═════ DATA FOR PROCESSING
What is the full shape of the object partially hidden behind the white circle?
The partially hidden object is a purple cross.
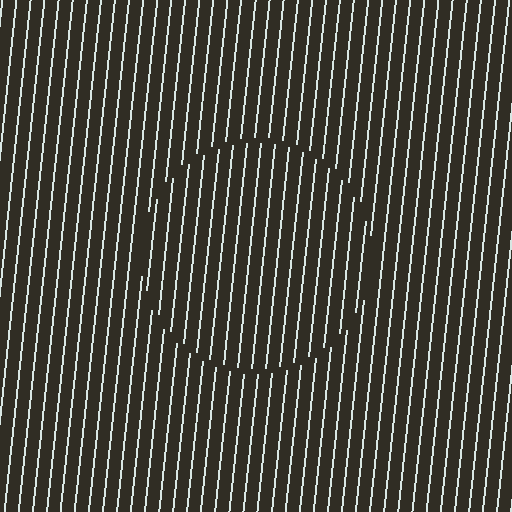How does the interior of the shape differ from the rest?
The interior of the shape contains the same grating, shifted by half a period — the contour is defined by the phase discontinuity where line-ends from the inner and outer gratings abut.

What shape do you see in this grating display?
An illusory circle. The interior of the shape contains the same grating, shifted by half a period — the contour is defined by the phase discontinuity where line-ends from the inner and outer gratings abut.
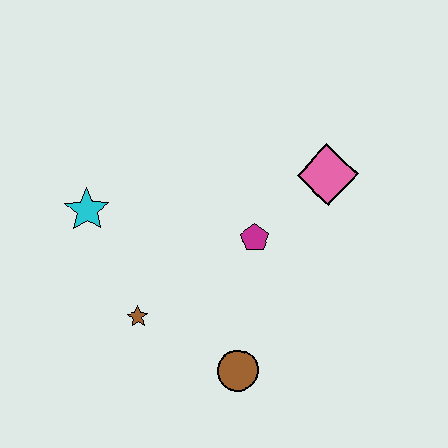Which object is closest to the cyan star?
The brown star is closest to the cyan star.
══════════
* _SET EXERCISE_: Transcribe the full listing above exactly as it stands, minus the pictures.

* _OUTPUT FOR THIS TASK_:
What is the full shape of the object partially hidden behind the white circle?
The partially hidden object is a purple cross.
How does the interior of the shape differ from the rest?
The interior of the shape contains the same grating, shifted by half a period — the contour is defined by the phase discontinuity where line-ends from the inner and outer gratings abut.

What shape do you see in this grating display?
An illusory circle. The interior of the shape contains the same grating, shifted by half a period — the contour is defined by the phase discontinuity where line-ends from the inner and outer gratings abut.
Which object is closest to the cyan star?
The brown star is closest to the cyan star.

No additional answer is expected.